**Request:** Exclude the pictures and reproduce the remaining data exactly as written.

-- -- --

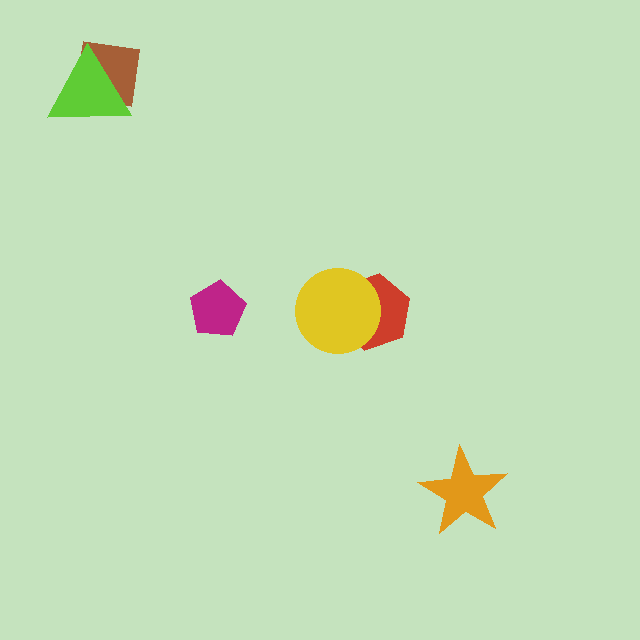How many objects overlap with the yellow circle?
1 object overlaps with the yellow circle.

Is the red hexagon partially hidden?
Yes, it is partially covered by another shape.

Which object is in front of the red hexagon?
The yellow circle is in front of the red hexagon.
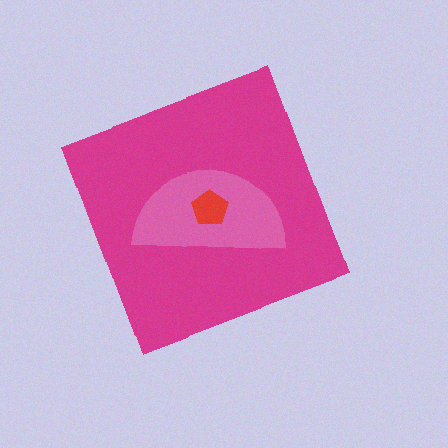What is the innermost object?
The red pentagon.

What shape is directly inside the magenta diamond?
The pink semicircle.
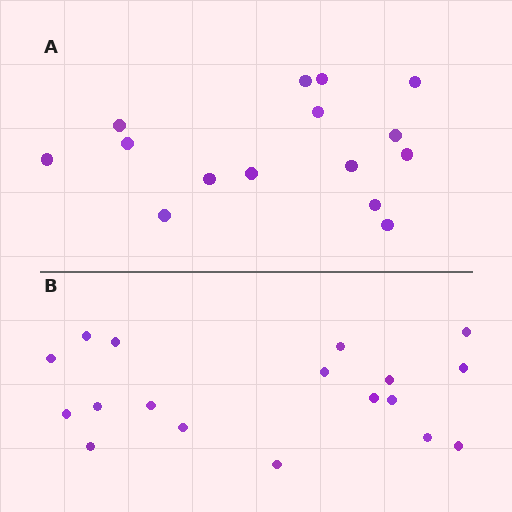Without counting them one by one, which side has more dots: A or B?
Region B (the bottom region) has more dots.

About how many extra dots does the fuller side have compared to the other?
Region B has just a few more — roughly 2 or 3 more dots than region A.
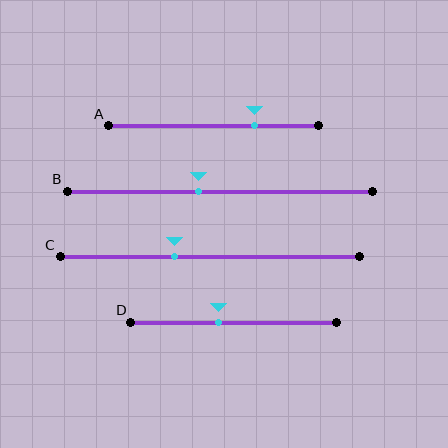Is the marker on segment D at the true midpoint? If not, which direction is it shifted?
No, the marker on segment D is shifted to the left by about 7% of the segment length.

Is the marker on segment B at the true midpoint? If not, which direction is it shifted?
No, the marker on segment B is shifted to the left by about 7% of the segment length.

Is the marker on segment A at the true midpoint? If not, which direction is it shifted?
No, the marker on segment A is shifted to the right by about 19% of the segment length.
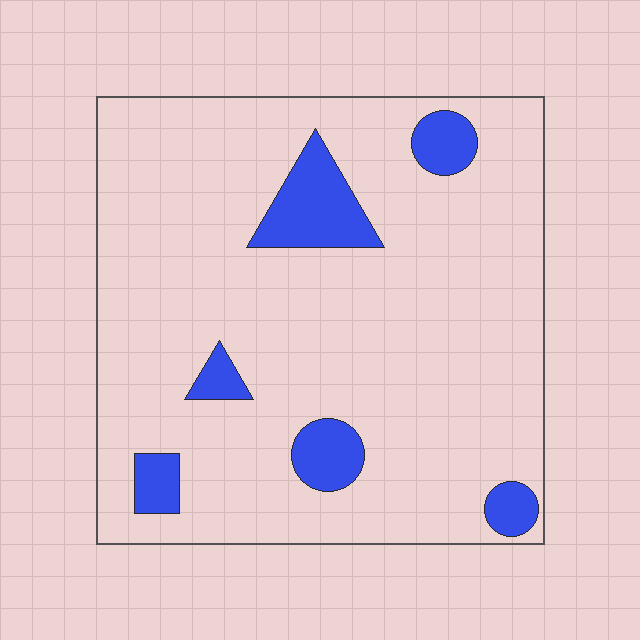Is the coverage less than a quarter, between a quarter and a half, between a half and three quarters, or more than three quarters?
Less than a quarter.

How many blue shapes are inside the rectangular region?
6.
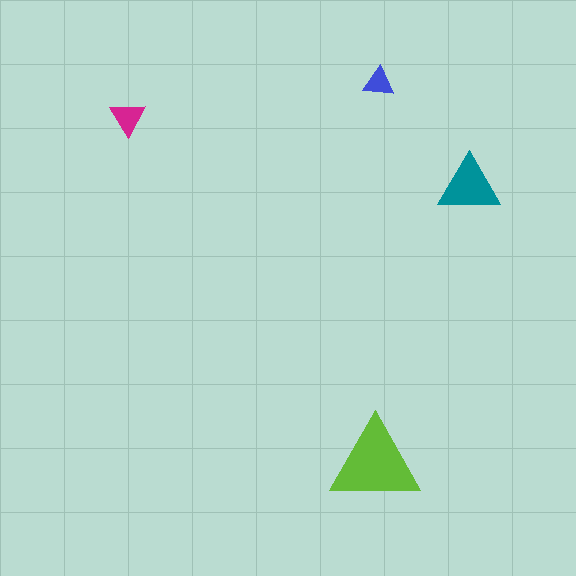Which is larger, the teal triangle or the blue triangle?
The teal one.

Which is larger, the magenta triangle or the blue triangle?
The magenta one.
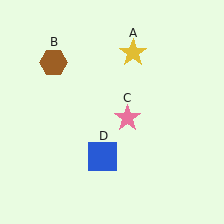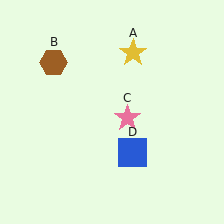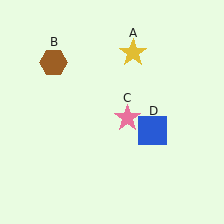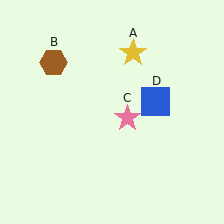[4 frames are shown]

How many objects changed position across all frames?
1 object changed position: blue square (object D).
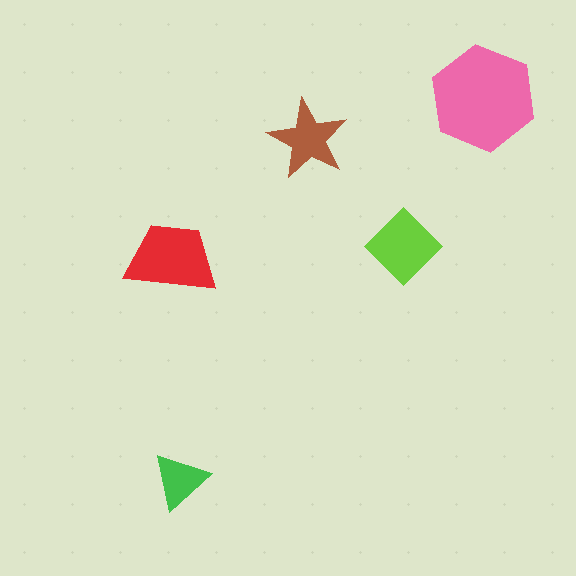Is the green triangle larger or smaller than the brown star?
Smaller.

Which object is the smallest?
The green triangle.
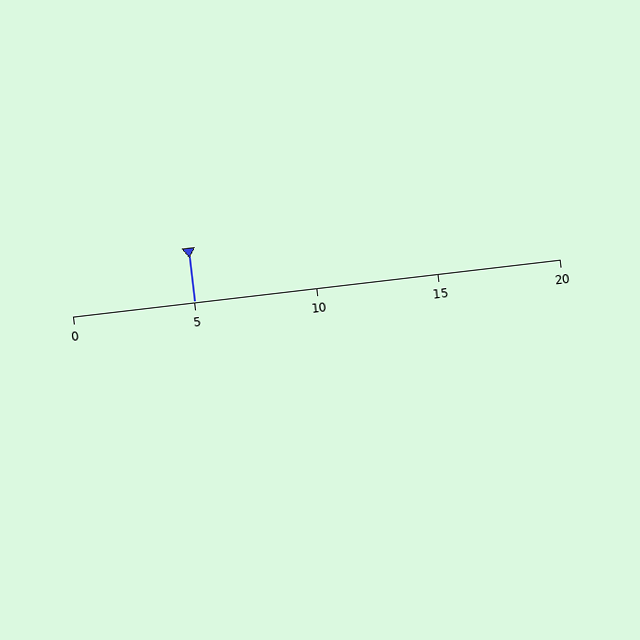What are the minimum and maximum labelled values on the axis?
The axis runs from 0 to 20.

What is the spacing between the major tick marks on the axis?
The major ticks are spaced 5 apart.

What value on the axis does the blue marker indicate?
The marker indicates approximately 5.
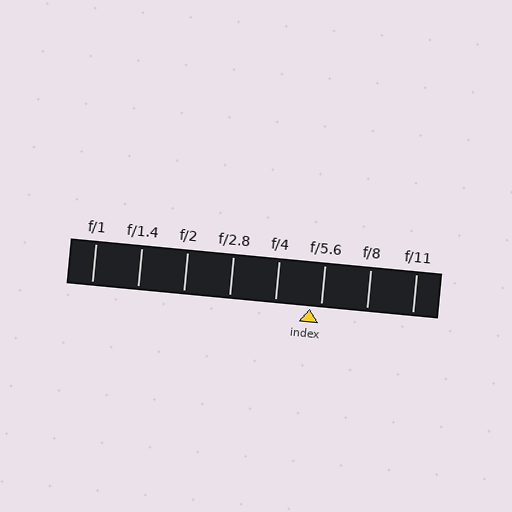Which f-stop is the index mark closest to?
The index mark is closest to f/5.6.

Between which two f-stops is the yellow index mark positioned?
The index mark is between f/4 and f/5.6.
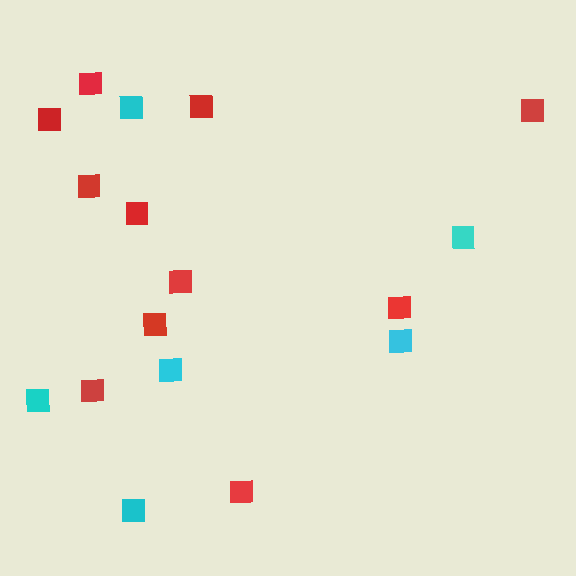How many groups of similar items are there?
There are 2 groups: one group of red squares (11) and one group of cyan squares (6).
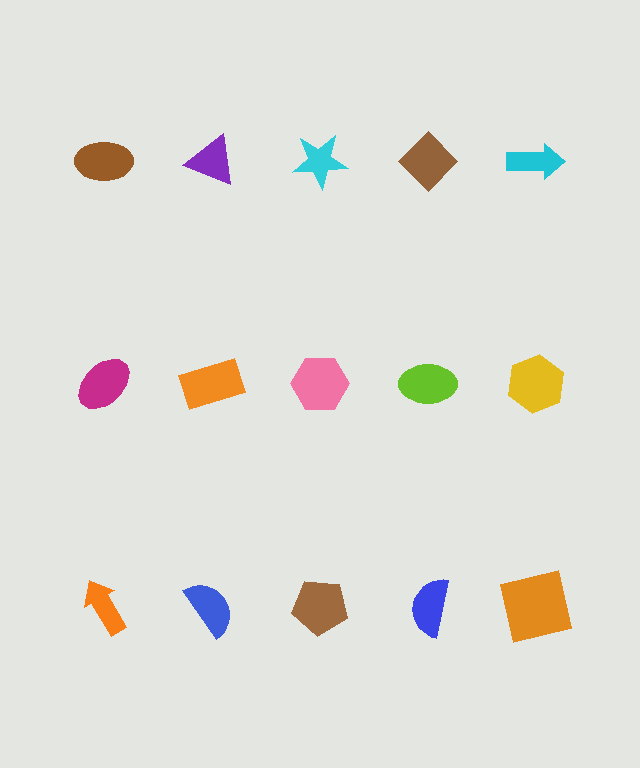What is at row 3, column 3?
A brown pentagon.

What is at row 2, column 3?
A pink hexagon.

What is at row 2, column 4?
A lime ellipse.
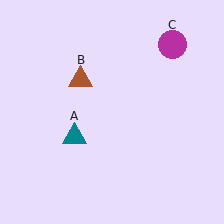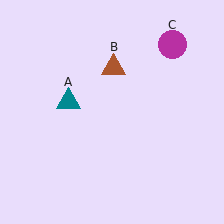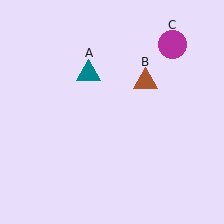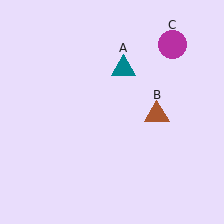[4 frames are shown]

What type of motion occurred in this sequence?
The teal triangle (object A), brown triangle (object B) rotated clockwise around the center of the scene.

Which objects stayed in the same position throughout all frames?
Magenta circle (object C) remained stationary.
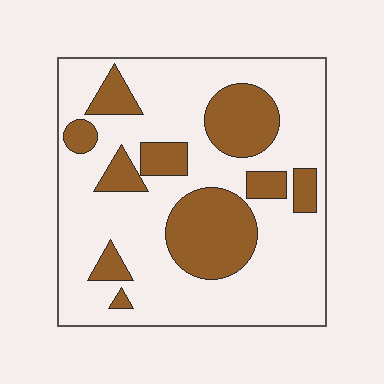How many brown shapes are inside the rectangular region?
10.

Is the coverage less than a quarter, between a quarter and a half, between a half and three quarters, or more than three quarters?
Between a quarter and a half.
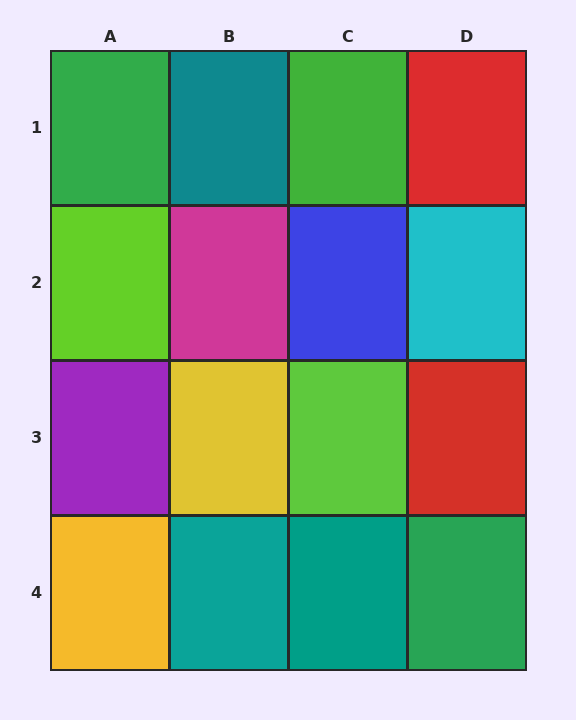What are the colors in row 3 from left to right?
Purple, yellow, lime, red.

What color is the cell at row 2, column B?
Magenta.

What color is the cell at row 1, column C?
Green.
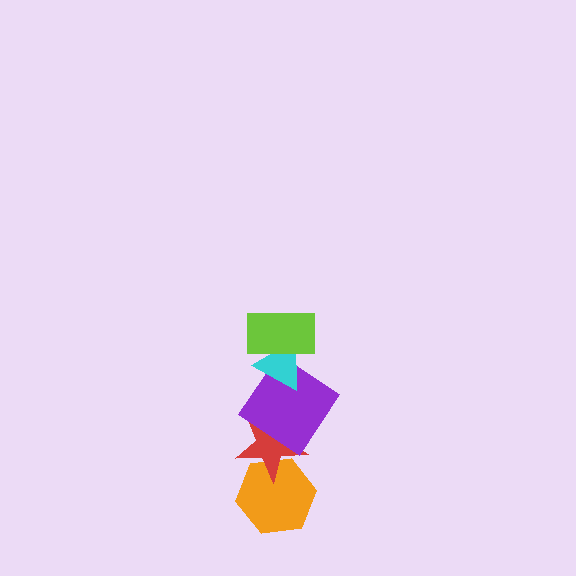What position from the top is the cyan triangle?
The cyan triangle is 2nd from the top.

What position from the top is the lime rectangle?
The lime rectangle is 1st from the top.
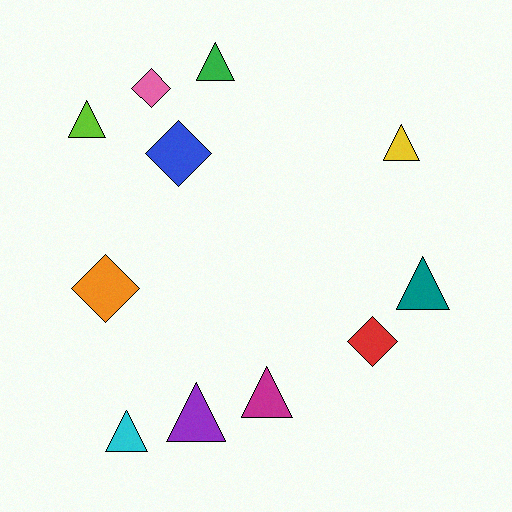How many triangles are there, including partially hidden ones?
There are 7 triangles.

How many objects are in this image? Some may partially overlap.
There are 11 objects.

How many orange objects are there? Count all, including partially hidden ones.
There is 1 orange object.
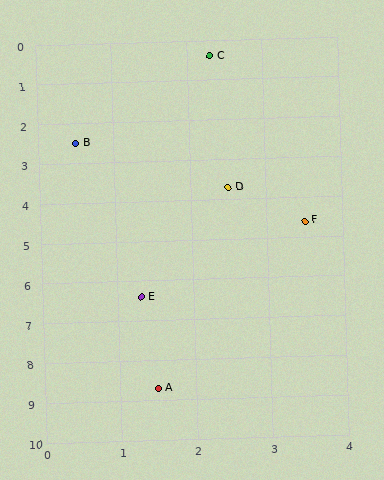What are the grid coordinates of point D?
Point D is at approximately (2.5, 3.7).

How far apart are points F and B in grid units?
Points F and B are about 3.7 grid units apart.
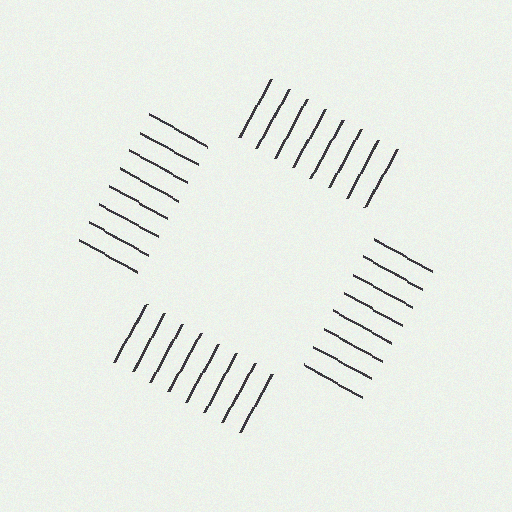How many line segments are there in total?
32 — 8 along each of the 4 edges.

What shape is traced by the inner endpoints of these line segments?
An illusory square — the line segments terminate on its edges but no continuous stroke is drawn.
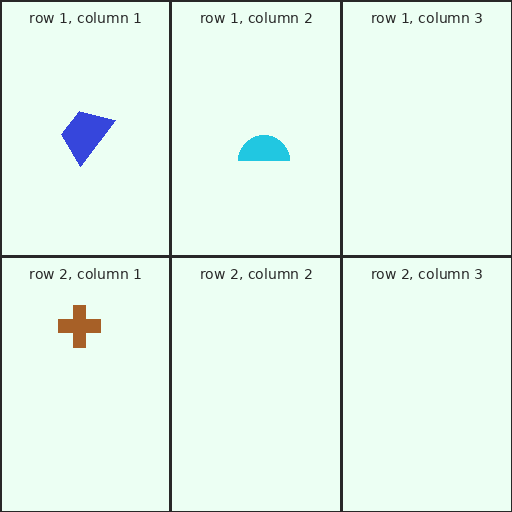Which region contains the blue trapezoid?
The row 1, column 1 region.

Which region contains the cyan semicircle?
The row 1, column 2 region.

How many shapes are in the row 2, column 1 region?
1.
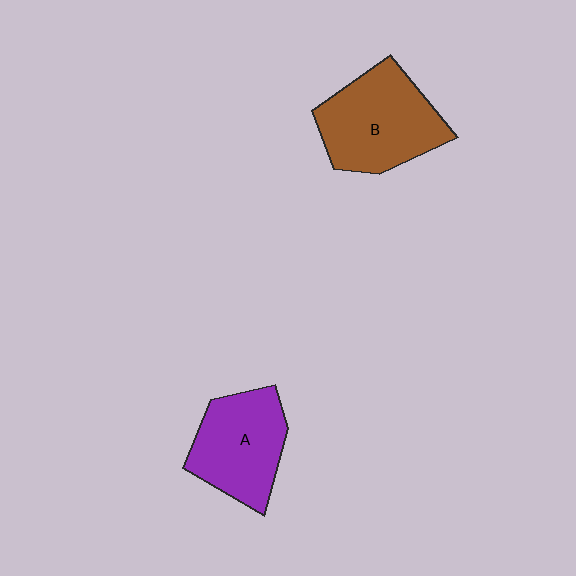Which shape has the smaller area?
Shape A (purple).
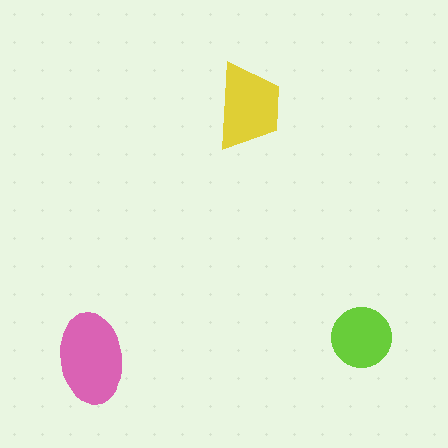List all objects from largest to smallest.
The pink ellipse, the yellow trapezoid, the lime circle.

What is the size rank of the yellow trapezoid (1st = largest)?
2nd.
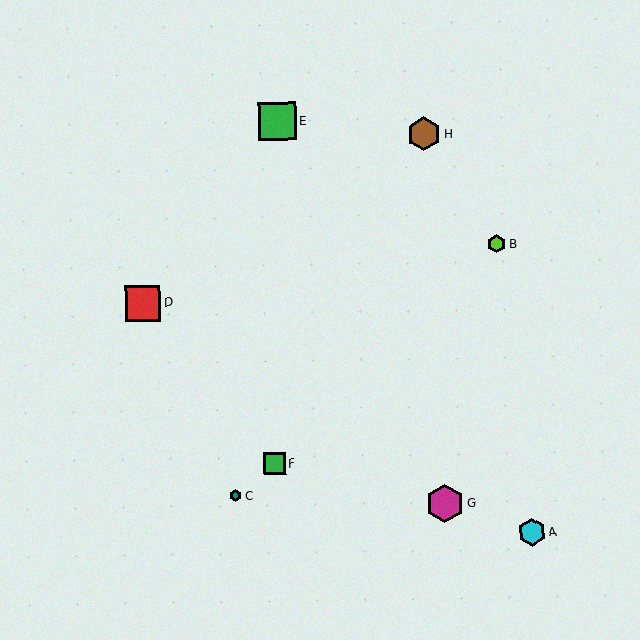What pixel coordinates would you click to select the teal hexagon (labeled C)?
Click at (235, 496) to select the teal hexagon C.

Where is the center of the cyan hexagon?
The center of the cyan hexagon is at (532, 532).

-- -- --

**Solution below:**
How many objects overlap with the yellow circle?
1 object overlaps with the yellow circle.

Is the red hexagon partially hidden?
Yes, it is partially covered by another shape.

Which object is in front of the red hexagon?
The yellow circle is in front of the red hexagon.
What is the innermost object?
The red pentagon.

What shape is directly inside the magenta diamond?
The pink semicircle.
Without counting them one by one, which side has more dots: A or B?
Region B (the bottom region) has more dots.

About how many extra dots does the fuller side have compared to the other?
Region B has just a few more — roughly 2 or 3 more dots than region A.
Is the marker on segment D at the true midpoint? If not, which direction is it shifted?
No, the marker on segment D is shifted to the left by about 7% of the segment length.

Is the marker on segment B at the true midpoint? If not, which direction is it shifted?
No, the marker on segment B is shifted to the left by about 7% of the segment length.

Is the marker on segment A at the true midpoint? If not, which direction is it shifted?
No, the marker on segment A is shifted to the right by about 19% of the segment length.
Is the coverage less than a quarter, between a quarter and a half, between a half and three quarters, or more than three quarters?
Less than a quarter.

How many blue shapes are inside the rectangular region?
6.
Which is larger, the teal triangle or the blue triangle?
The teal one.

Which is larger, the magenta triangle or the blue triangle?
The magenta one.
[4 frames are shown]

How many objects changed position across all frames?
1 object changed position: blue square (object D).
Is the green triangle larger or smaller than the brown star?
Smaller.

Which object is the smallest?
The green triangle.
What are the minimum and maximum labelled values on the axis?
The axis runs from 0 to 20.

What is the spacing between the major tick marks on the axis?
The major ticks are spaced 5 apart.

What value on the axis does the blue marker indicate?
The marker indicates approximately 5.
Which f-stop is the index mark closest to?
The index mark is closest to f/5.6.

Between which two f-stops is the yellow index mark positioned?
The index mark is between f/4 and f/5.6.
How many groups of similar items are there?
There are 2 groups: one group of red squares (11) and one group of cyan squares (6).
What is at row 3, column 3?
A brown pentagon.

What is at row 2, column 3?
A pink hexagon.

What is at row 2, column 4?
A lime ellipse.
[4 frames are shown]

What type of motion occurred in this sequence?
The teal triangle (object A), brown triangle (object B) rotated clockwise around the center of the scene.

Which objects stayed in the same position throughout all frames?
Magenta circle (object C) remained stationary.
How many brown shapes are inside the rectangular region?
10.

Is the coverage less than a quarter, between a quarter and a half, between a half and three quarters, or more than three quarters?
Between a quarter and a half.
What are the colors in row 3 from left to right?
Purple, yellow, lime, red.

What color is the cell at row 2, column B?
Magenta.

What color is the cell at row 1, column C?
Green.
What position from the top is the cyan triangle?
The cyan triangle is 2nd from the top.

What position from the top is the lime rectangle?
The lime rectangle is 1st from the top.
How many triangles are there, including partially hidden ones?
There are 7 triangles.

How many objects are in this image? Some may partially overlap.
There are 11 objects.

How many orange objects are there? Count all, including partially hidden ones.
There is 1 orange object.
What are the grid coordinates of point D?
Point D is at approximately (2.5, 3.7).

How far apart are points F and B in grid units?
Points F and B are about 3.7 grid units apart.
How many line segments are there in total?
32 — 8 along each of the 4 edges.

What shape is traced by the inner endpoints of these line segments?
An illusory square — the line segments terminate on its edges but no continuous stroke is drawn.
Which region contains the blue trapezoid?
The row 1, column 1 region.

Which region contains the cyan semicircle?
The row 1, column 2 region.

How many shapes are in the row 2, column 1 region?
1.
Which shape has the smaller area?
Shape A (purple).
List all objects from largest to smallest.
The pink ellipse, the yellow trapezoid, the lime circle.

What is the size rank of the yellow trapezoid (1st = largest)?
2nd.
What pixel coordinates would you click to select the teal hexagon (labeled C)?
Click at (235, 496) to select the teal hexagon C.

Where is the center of the cyan hexagon?
The center of the cyan hexagon is at (532, 532).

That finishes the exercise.